■ Task description
Output exactly, and only, the lines from the line containing "Is there a shape at row 1, column A?" through the line containing "How many brown objects are in this image?", both included.

(Questions regarding geometric shapes)
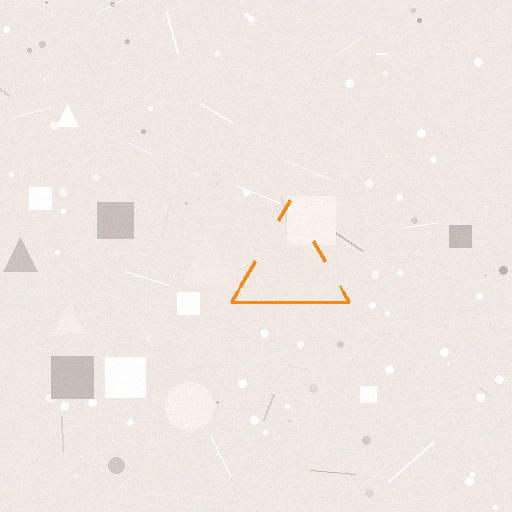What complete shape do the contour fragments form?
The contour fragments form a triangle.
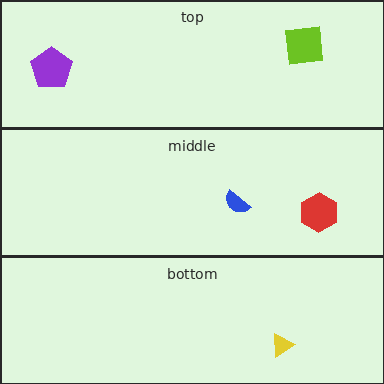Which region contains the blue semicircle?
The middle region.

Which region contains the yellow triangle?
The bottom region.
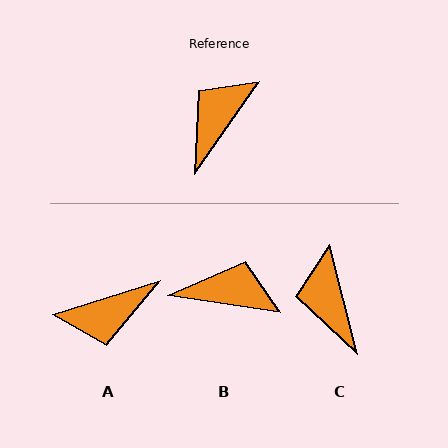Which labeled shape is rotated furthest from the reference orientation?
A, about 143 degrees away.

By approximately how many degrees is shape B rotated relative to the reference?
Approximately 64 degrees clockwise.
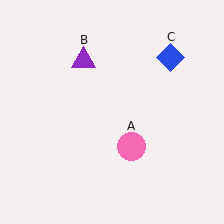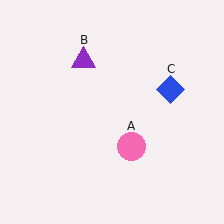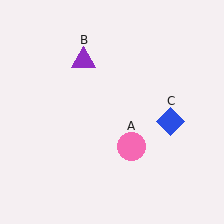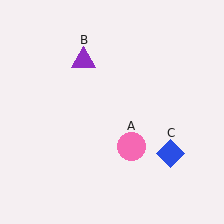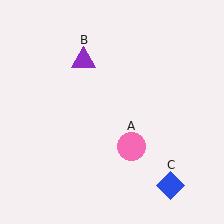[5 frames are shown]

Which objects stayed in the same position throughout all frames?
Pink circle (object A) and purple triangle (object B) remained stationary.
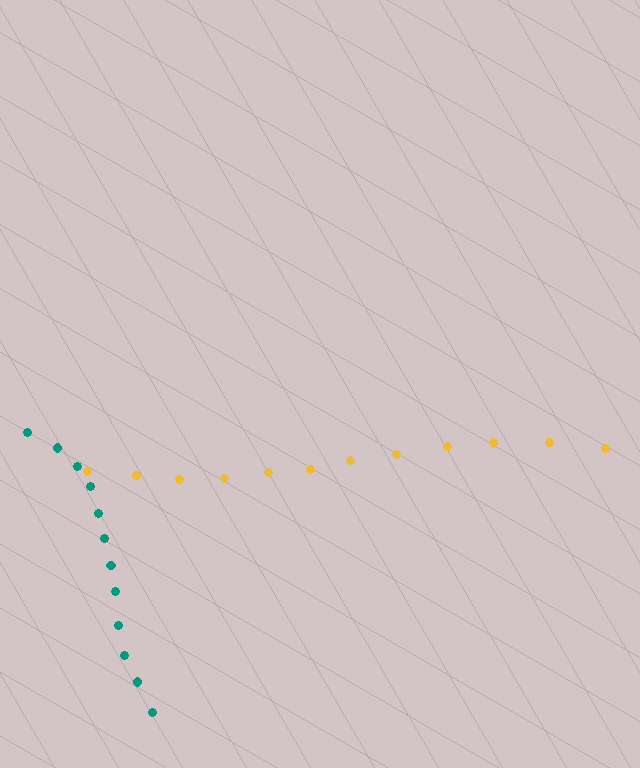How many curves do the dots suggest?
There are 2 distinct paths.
...
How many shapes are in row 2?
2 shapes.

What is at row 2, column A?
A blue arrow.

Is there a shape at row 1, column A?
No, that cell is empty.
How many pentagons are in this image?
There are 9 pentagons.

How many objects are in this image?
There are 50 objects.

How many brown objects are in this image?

■ Answer to the task
Is there a shape at row 1, column A?
No, that cell is empty.
How many pentagons are in this image?
There are 9 pentagons.

How many objects are in this image?
There are 50 objects.

How many brown objects are in this image?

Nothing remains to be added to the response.